* _Do this_
Print every entry, word for word, and skip the images.

* _Records from a data collection_
=-=-=-=-=

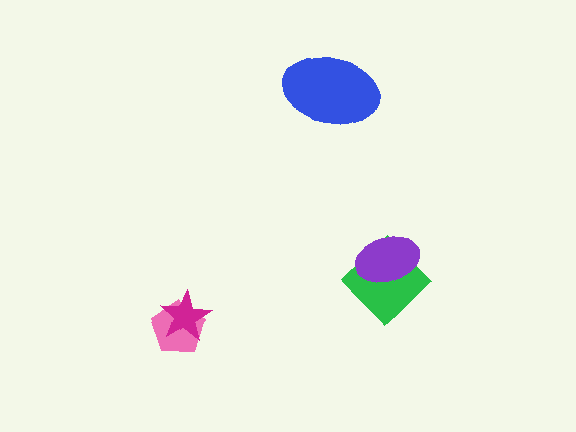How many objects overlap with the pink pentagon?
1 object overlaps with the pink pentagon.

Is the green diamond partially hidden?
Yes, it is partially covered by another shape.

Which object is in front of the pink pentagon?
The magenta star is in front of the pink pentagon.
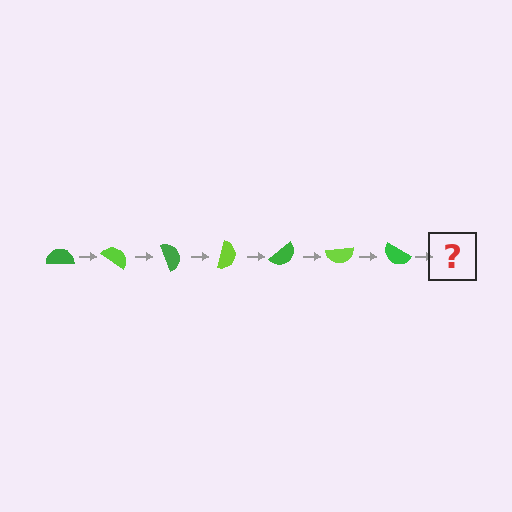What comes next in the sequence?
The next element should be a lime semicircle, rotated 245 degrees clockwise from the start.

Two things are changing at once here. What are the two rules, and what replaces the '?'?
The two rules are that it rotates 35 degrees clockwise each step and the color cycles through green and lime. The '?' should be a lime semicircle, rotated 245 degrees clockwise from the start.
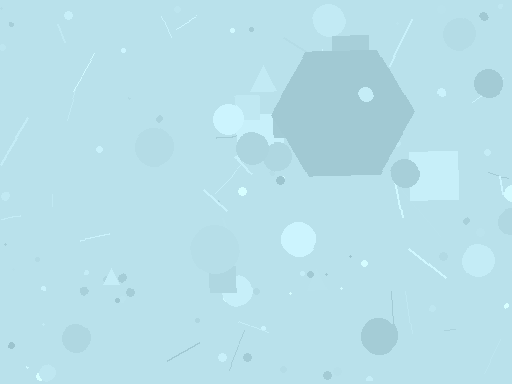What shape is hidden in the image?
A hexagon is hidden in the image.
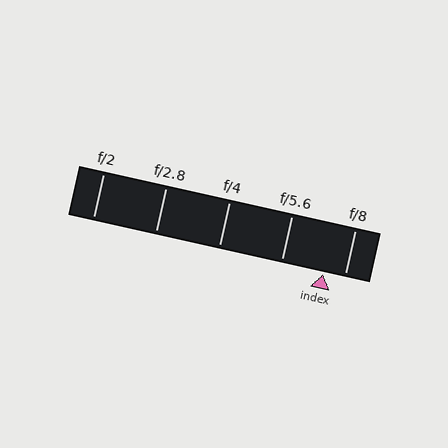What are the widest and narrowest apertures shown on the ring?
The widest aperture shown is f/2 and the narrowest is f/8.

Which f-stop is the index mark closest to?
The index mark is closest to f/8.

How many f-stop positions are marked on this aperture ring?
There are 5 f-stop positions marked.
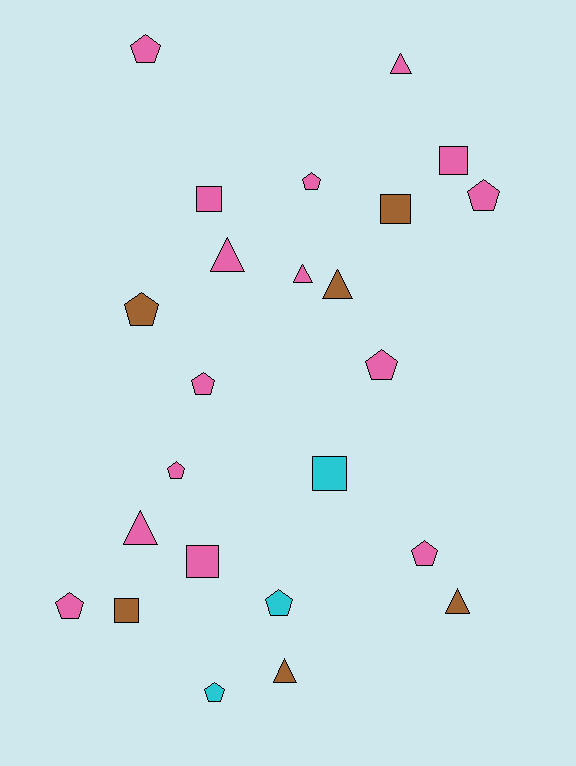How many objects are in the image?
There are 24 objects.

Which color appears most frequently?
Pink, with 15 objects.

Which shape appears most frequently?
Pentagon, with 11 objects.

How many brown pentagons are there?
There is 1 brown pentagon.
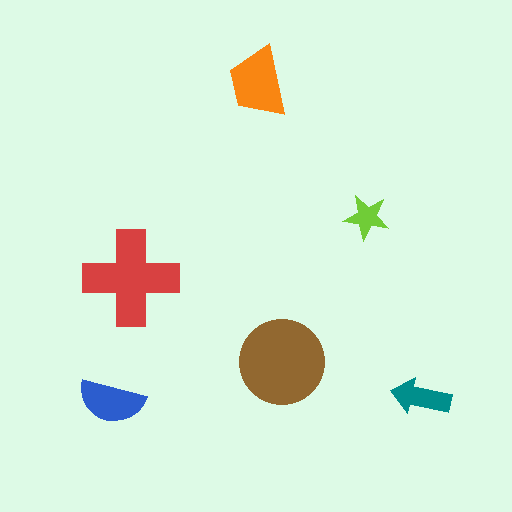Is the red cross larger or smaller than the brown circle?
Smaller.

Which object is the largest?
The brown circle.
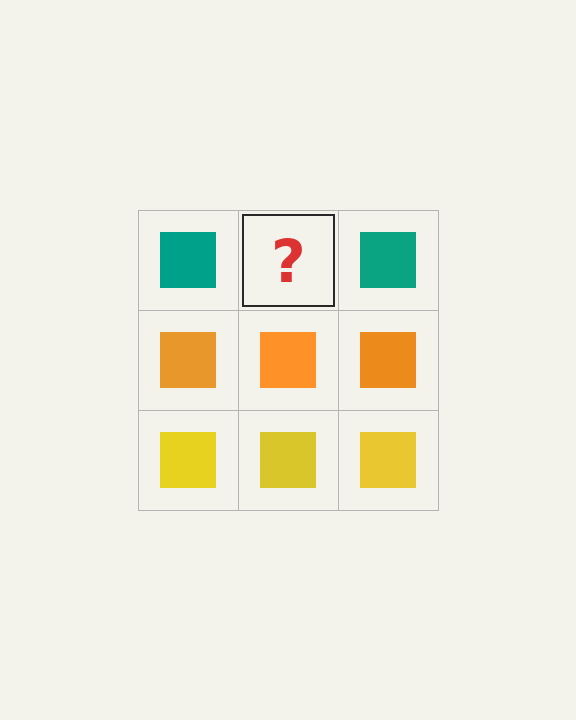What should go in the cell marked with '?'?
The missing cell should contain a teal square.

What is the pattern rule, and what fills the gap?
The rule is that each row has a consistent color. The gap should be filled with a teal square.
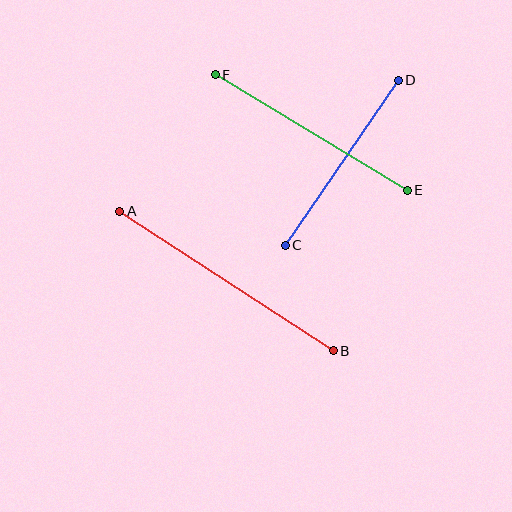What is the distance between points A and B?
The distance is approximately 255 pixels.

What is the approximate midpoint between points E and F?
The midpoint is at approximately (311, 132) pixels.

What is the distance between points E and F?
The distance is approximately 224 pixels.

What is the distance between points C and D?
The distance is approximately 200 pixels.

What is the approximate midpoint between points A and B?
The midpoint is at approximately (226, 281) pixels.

=-=-=-=-=

* _The answer_
How many objects overlap with the pink pentagon?
1 object overlaps with the pink pentagon.

Is the green diamond partially hidden?
Yes, it is partially covered by another shape.

Which object is in front of the pink pentagon?
The magenta star is in front of the pink pentagon.
What comes next in the sequence?
The next element should be a lime semicircle, rotated 245 degrees clockwise from the start.

Two things are changing at once here. What are the two rules, and what replaces the '?'?
The two rules are that it rotates 35 degrees clockwise each step and the color cycles through green and lime. The '?' should be a lime semicircle, rotated 245 degrees clockwise from the start.
What shape is hidden in the image?
A hexagon is hidden in the image.
What are the widest and narrowest apertures shown on the ring?
The widest aperture shown is f/2 and the narrowest is f/8.

Which f-stop is the index mark closest to?
The index mark is closest to f/8.

How many f-stop positions are marked on this aperture ring?
There are 5 f-stop positions marked.
How many objects are in the image?
There are 24 objects.

Which color appears most frequently?
Pink, with 15 objects.

Which shape appears most frequently?
Pentagon, with 11 objects.

How many brown pentagons are there?
There is 1 brown pentagon.
Is the red cross larger or smaller than the brown circle?
Smaller.

Which object is the largest?
The brown circle.
What should go in the cell marked with '?'?
The missing cell should contain a teal square.

What is the pattern rule, and what fills the gap?
The rule is that each row has a consistent color. The gap should be filled with a teal square.
What is the distance between points A and B?
The distance is approximately 255 pixels.

What is the approximate midpoint between points E and F?
The midpoint is at approximately (311, 132) pixels.

What is the distance between points E and F?
The distance is approximately 224 pixels.

What is the distance between points C and D?
The distance is approximately 200 pixels.

What is the approximate midpoint between points A and B?
The midpoint is at approximately (226, 281) pixels.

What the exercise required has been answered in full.